**Data supplied:**
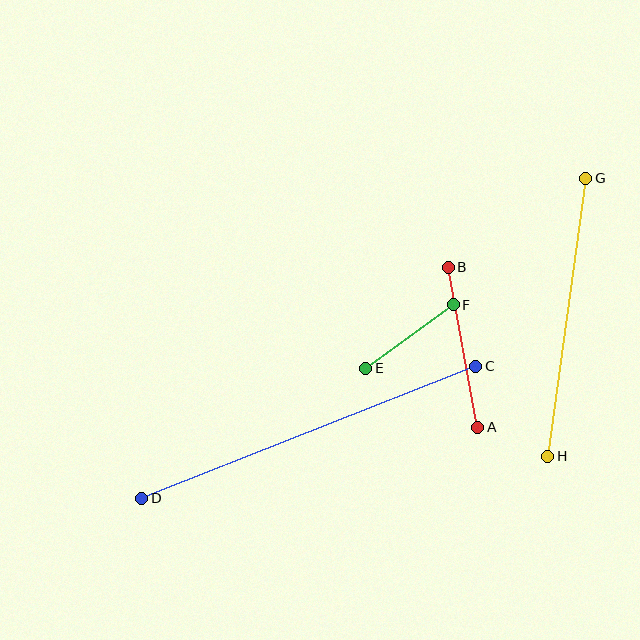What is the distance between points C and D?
The distance is approximately 359 pixels.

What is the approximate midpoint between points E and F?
The midpoint is at approximately (409, 336) pixels.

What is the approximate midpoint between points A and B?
The midpoint is at approximately (463, 347) pixels.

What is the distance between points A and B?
The distance is approximately 163 pixels.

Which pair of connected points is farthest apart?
Points C and D are farthest apart.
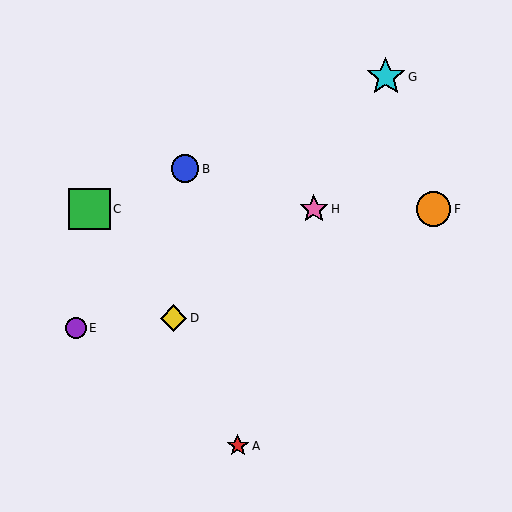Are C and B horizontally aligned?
No, C is at y≈209 and B is at y≈169.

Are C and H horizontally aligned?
Yes, both are at y≈209.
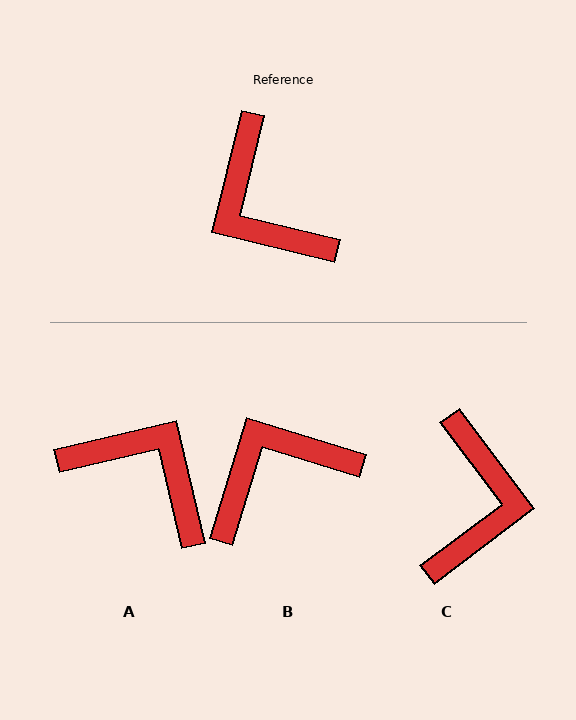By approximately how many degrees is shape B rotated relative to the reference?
Approximately 94 degrees clockwise.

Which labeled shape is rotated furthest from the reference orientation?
A, about 153 degrees away.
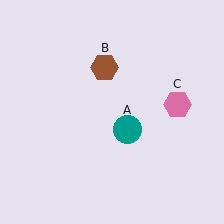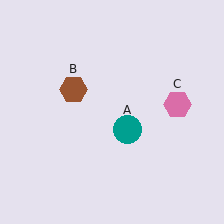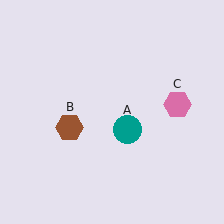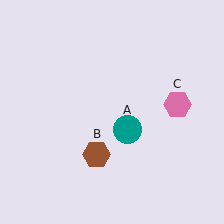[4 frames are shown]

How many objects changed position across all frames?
1 object changed position: brown hexagon (object B).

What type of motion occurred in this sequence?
The brown hexagon (object B) rotated counterclockwise around the center of the scene.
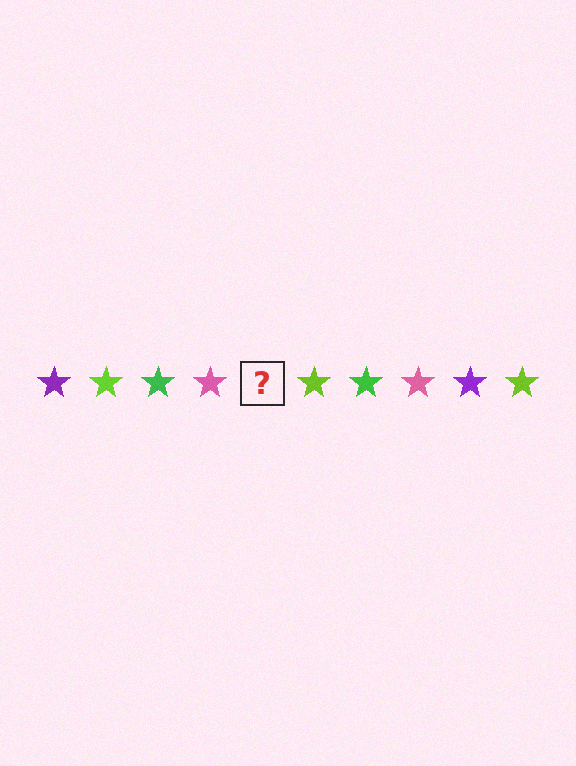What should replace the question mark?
The question mark should be replaced with a purple star.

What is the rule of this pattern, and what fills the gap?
The rule is that the pattern cycles through purple, lime, green, pink stars. The gap should be filled with a purple star.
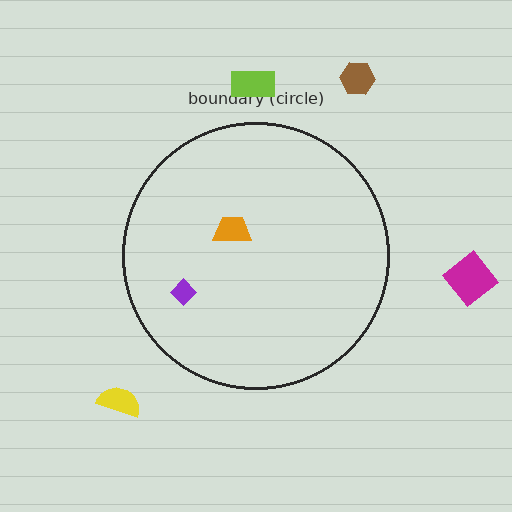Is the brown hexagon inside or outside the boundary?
Outside.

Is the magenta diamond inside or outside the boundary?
Outside.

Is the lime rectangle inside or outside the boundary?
Outside.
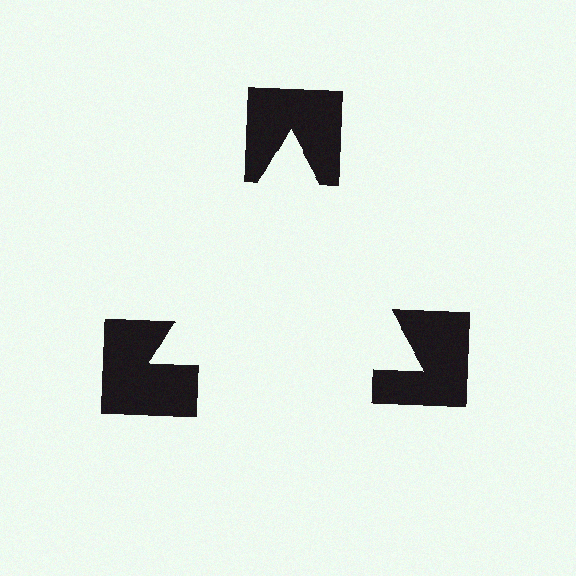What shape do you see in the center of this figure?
An illusory triangle — its edges are inferred from the aligned wedge cuts in the notched squares, not physically drawn.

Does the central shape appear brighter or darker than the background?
It typically appears slightly brighter than the background, even though no actual brightness change is drawn.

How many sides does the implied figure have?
3 sides.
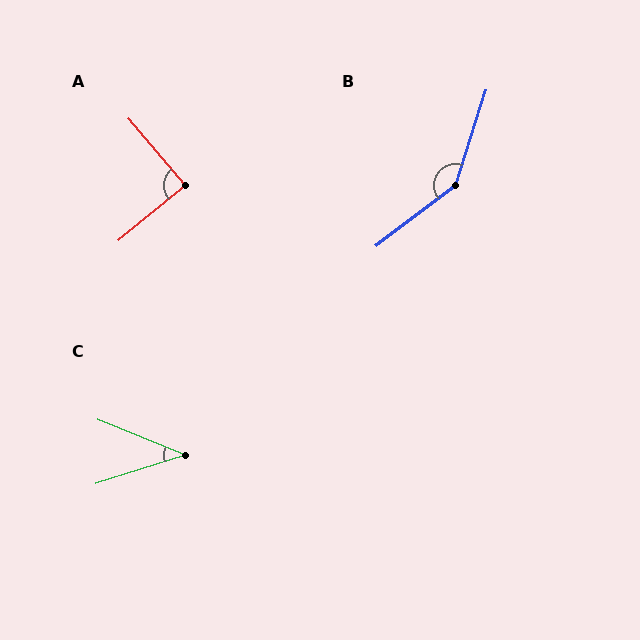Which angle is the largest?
B, at approximately 145 degrees.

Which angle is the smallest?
C, at approximately 40 degrees.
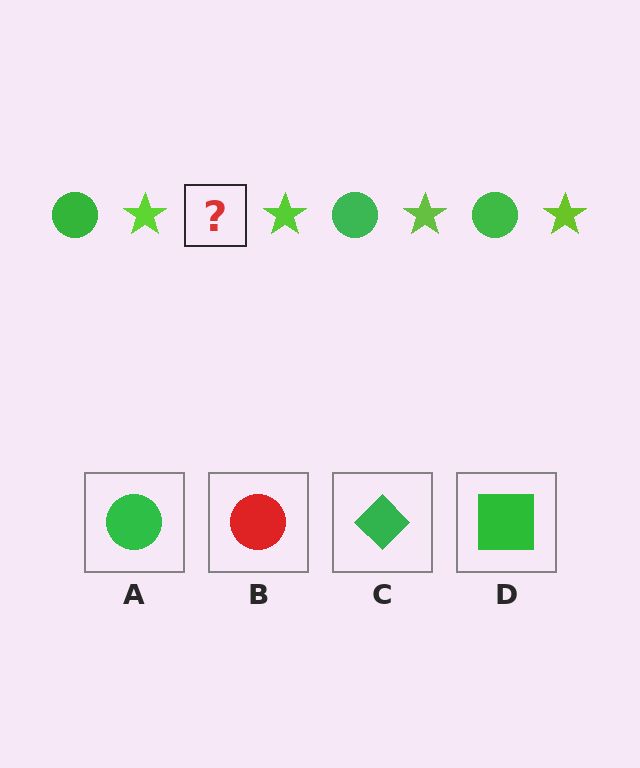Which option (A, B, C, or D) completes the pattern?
A.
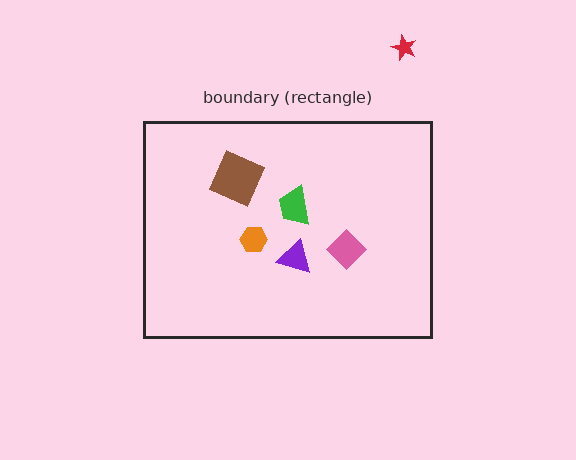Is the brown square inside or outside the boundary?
Inside.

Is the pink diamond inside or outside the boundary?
Inside.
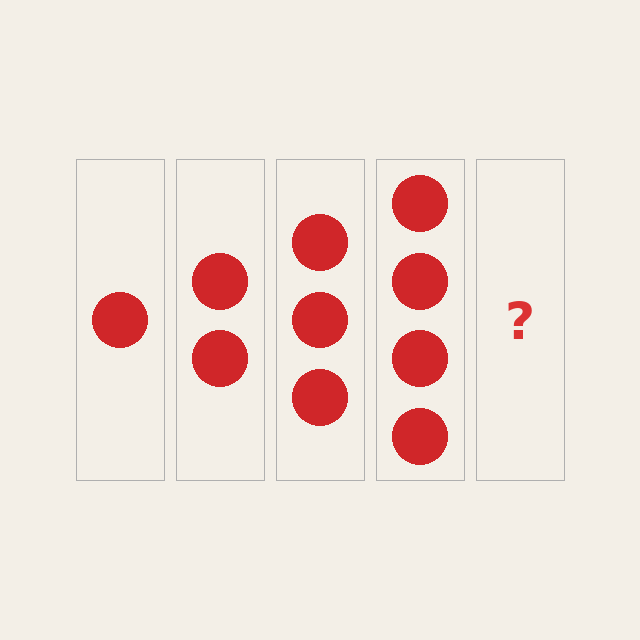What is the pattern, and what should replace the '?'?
The pattern is that each step adds one more circle. The '?' should be 5 circles.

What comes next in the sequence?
The next element should be 5 circles.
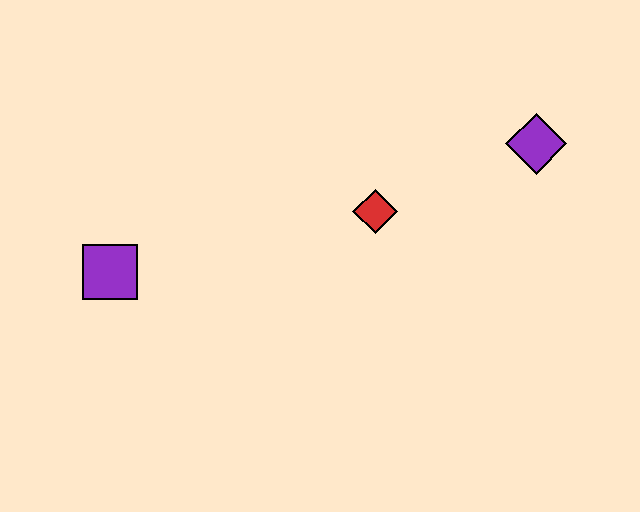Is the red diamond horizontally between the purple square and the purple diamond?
Yes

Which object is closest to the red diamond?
The purple diamond is closest to the red diamond.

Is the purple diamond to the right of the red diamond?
Yes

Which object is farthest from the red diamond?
The purple square is farthest from the red diamond.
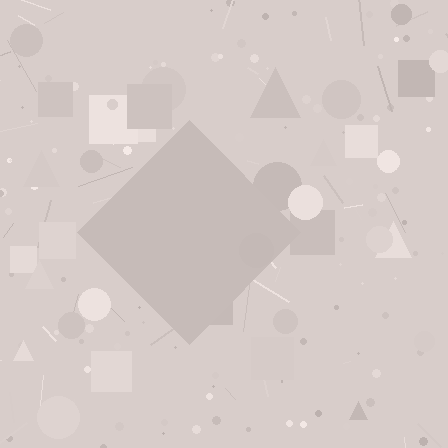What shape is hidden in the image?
A diamond is hidden in the image.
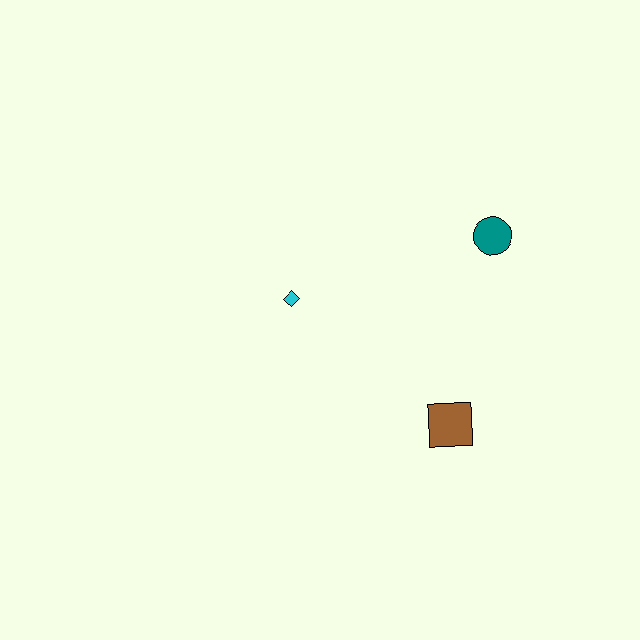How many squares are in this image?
There is 1 square.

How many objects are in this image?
There are 3 objects.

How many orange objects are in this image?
There are no orange objects.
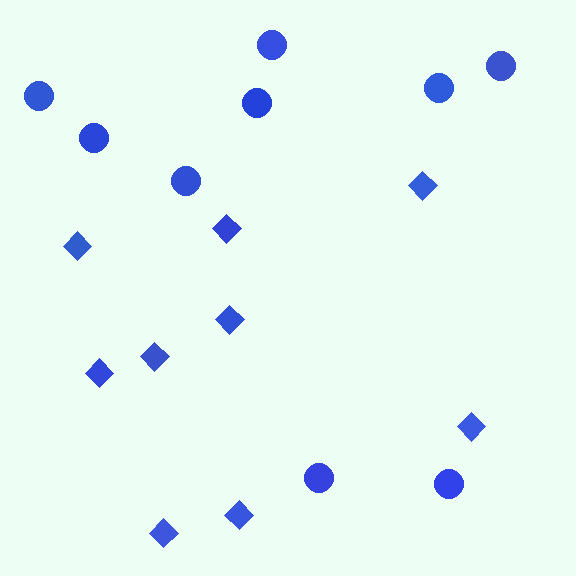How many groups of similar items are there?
There are 2 groups: one group of diamonds (9) and one group of circles (9).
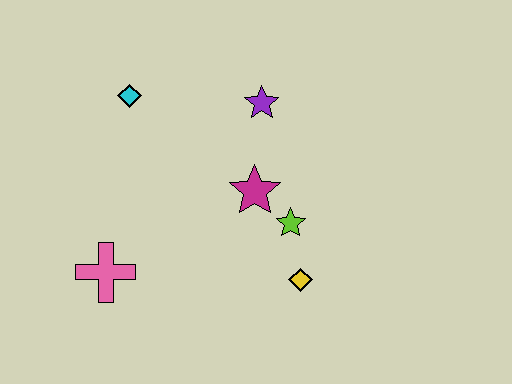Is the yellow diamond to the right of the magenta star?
Yes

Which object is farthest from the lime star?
The cyan diamond is farthest from the lime star.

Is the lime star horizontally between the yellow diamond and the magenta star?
Yes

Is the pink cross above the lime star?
No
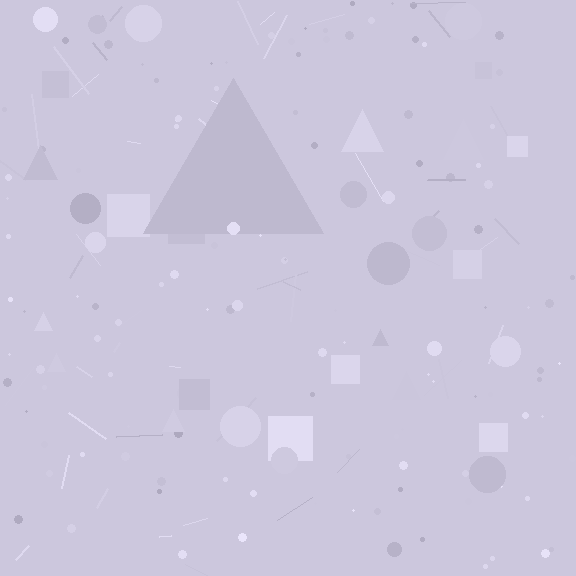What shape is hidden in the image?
A triangle is hidden in the image.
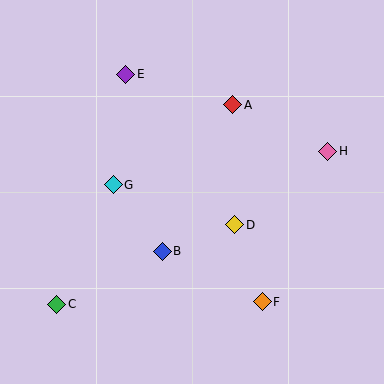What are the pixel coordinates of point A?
Point A is at (233, 105).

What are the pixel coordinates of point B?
Point B is at (162, 251).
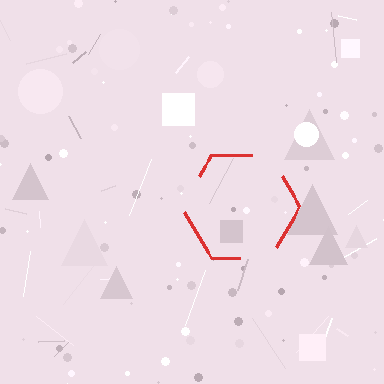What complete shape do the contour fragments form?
The contour fragments form a hexagon.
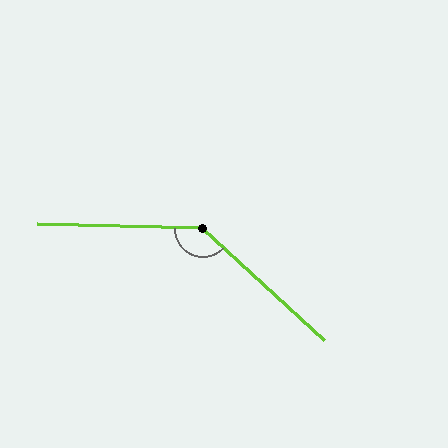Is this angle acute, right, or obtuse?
It is obtuse.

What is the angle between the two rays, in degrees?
Approximately 139 degrees.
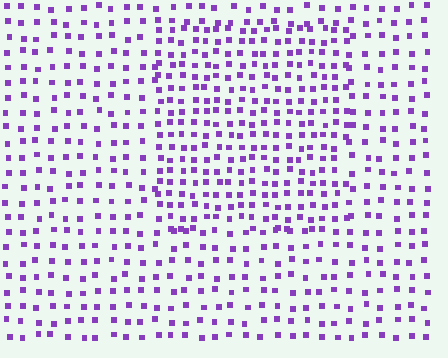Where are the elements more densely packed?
The elements are more densely packed inside the rectangle boundary.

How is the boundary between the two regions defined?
The boundary is defined by a change in element density (approximately 1.6x ratio). All elements are the same color, size, and shape.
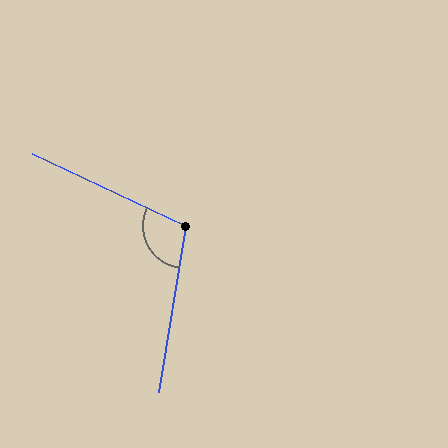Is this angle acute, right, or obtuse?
It is obtuse.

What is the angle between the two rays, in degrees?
Approximately 106 degrees.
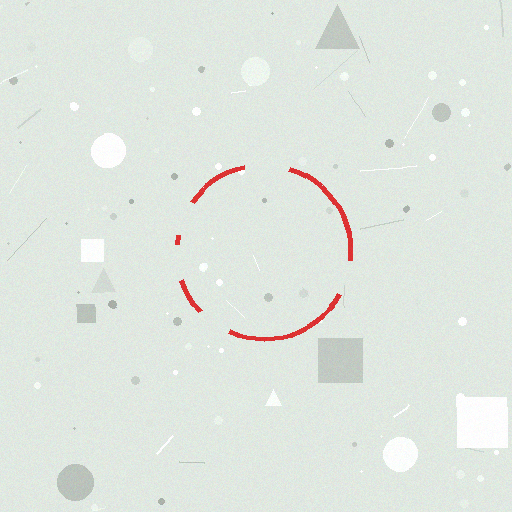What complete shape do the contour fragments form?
The contour fragments form a circle.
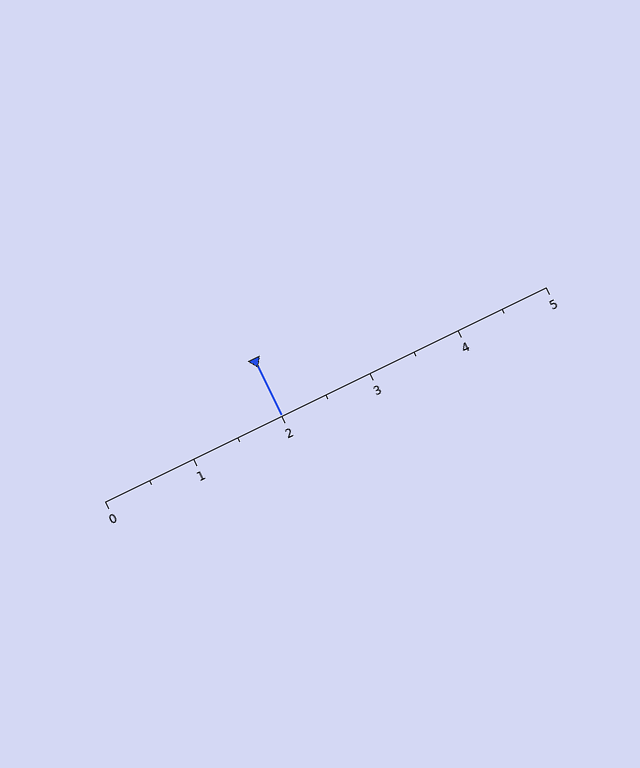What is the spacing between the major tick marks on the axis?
The major ticks are spaced 1 apart.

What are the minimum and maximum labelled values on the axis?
The axis runs from 0 to 5.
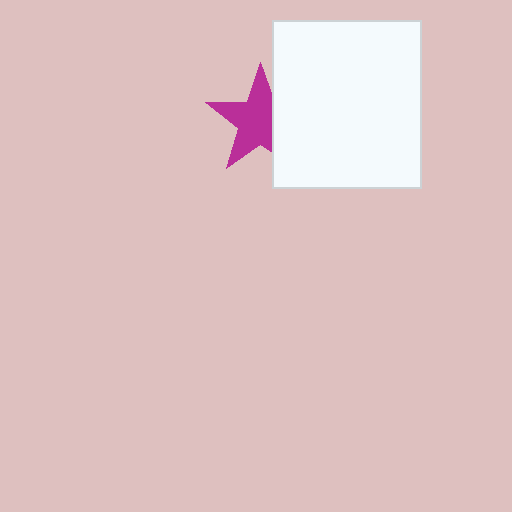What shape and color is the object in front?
The object in front is a white rectangle.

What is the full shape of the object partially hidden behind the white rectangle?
The partially hidden object is a magenta star.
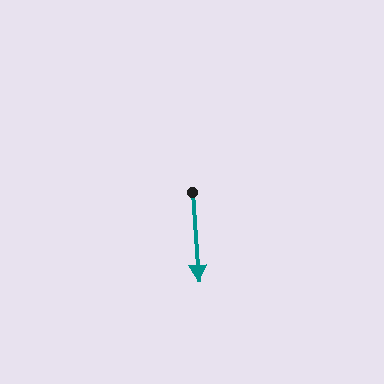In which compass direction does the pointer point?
South.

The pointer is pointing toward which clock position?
Roughly 6 o'clock.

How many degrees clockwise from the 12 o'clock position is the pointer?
Approximately 176 degrees.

**What the exercise asks:** Pictures excluded, quote all the data above exactly.

**Answer to the exercise:**
What is the distance between points C and D?
The distance is approximately 359 pixels.

What is the approximate midpoint between points E and F?
The midpoint is at approximately (409, 336) pixels.

What is the approximate midpoint between points A and B?
The midpoint is at approximately (463, 347) pixels.

What is the distance between points A and B?
The distance is approximately 163 pixels.

Which pair of connected points is farthest apart?
Points C and D are farthest apart.
Are C and B horizontally aligned?
No, C is at y≈209 and B is at y≈169.

Are C and H horizontally aligned?
Yes, both are at y≈209.
By approximately how many degrees is shape B rotated relative to the reference?
Approximately 94 degrees clockwise.

Which labeled shape is rotated furthest from the reference orientation?
A, about 153 degrees away.
[4 frames are shown]

How many objects changed position across all frames?
1 object changed position: brown hexagon (object B).

What type of motion occurred in this sequence?
The brown hexagon (object B) rotated counterclockwise around the center of the scene.
What should replace the question mark?
The question mark should be replaced with a purple star.

What is the rule of this pattern, and what fills the gap?
The rule is that the pattern cycles through purple, lime, green, pink stars. The gap should be filled with a purple star.
Is the brown hexagon inside or outside the boundary?
Outside.

Is the magenta diamond inside or outside the boundary?
Outside.

Is the lime rectangle inside or outside the boundary?
Outside.
What shape do you see in the center of this figure?
An illusory triangle — its edges are inferred from the aligned wedge cuts in the notched squares, not physically drawn.

Does the central shape appear brighter or darker than the background?
It typically appears slightly brighter than the background, even though no actual brightness change is drawn.

How many sides does the implied figure have?
3 sides.
Which angle is the largest?
B, at approximately 145 degrees.

Which angle is the smallest?
C, at approximately 40 degrees.
Which option (A, B, C, or D) completes the pattern?
A.
Is the brown square inside or outside the boundary?
Inside.

Is the pink diamond inside or outside the boundary?
Inside.
What is the pattern, and what should replace the '?'?
The pattern is that each step adds one more circle. The '?' should be 5 circles.

What comes next in the sequence?
The next element should be 5 circles.
Is the red diamond horizontally between the purple square and the purple diamond?
Yes

Which object is closest to the red diamond?
The purple diamond is closest to the red diamond.

Is the purple diamond to the right of the red diamond?
Yes

Which object is farthest from the red diamond?
The purple square is farthest from the red diamond.
What shape is hidden in the image?
A diamond is hidden in the image.
How many squares are in this image?
There is 1 square.

How many objects are in this image?
There are 3 objects.

How many orange objects are in this image?
There are no orange objects.
How many groups of similar items are there?
There are 2 groups: one group of diamonds (9) and one group of circles (9).
Is the yellow diamond to the right of the magenta star?
Yes

Which object is farthest from the lime star?
The cyan diamond is farthest from the lime star.

Is the lime star horizontally between the yellow diamond and the magenta star?
Yes

Is the pink cross above the lime star?
No
What shape is hidden in the image?
A triangle is hidden in the image.
What are the pixel coordinates of point A?
Point A is at (233, 105).

What are the pixel coordinates of point B?
Point B is at (162, 251).
What complete shape do the contour fragments form?
The contour fragments form a hexagon.
Is this angle acute, right, or obtuse?
It is obtuse.

What is the angle between the two rays, in degrees?
Approximately 139 degrees.
Where are the elements more densely packed?
The elements are more densely packed inside the rectangle boundary.

How is the boundary between the two regions defined?
The boundary is defined by a change in element density (approximately 1.6x ratio). All elements are the same color, size, and shape.
Is this angle acute, right, or obtuse?
It is obtuse.

What is the angle between the two rays, in degrees?
Approximately 106 degrees.
What complete shape do the contour fragments form?
The contour fragments form a circle.
What is the spacing between the major tick marks on the axis?
The major ticks are spaced 1 apart.

What are the minimum and maximum labelled values on the axis?
The axis runs from 0 to 5.
What shape and color is the object in front?
The object in front is a white rectangle.

What is the full shape of the object partially hidden behind the white rectangle?
The partially hidden object is a magenta star.
In which compass direction does the pointer point?
South.

The pointer is pointing toward which clock position?
Roughly 6 o'clock.

How many degrees clockwise from the 12 o'clock position is the pointer?
Approximately 176 degrees.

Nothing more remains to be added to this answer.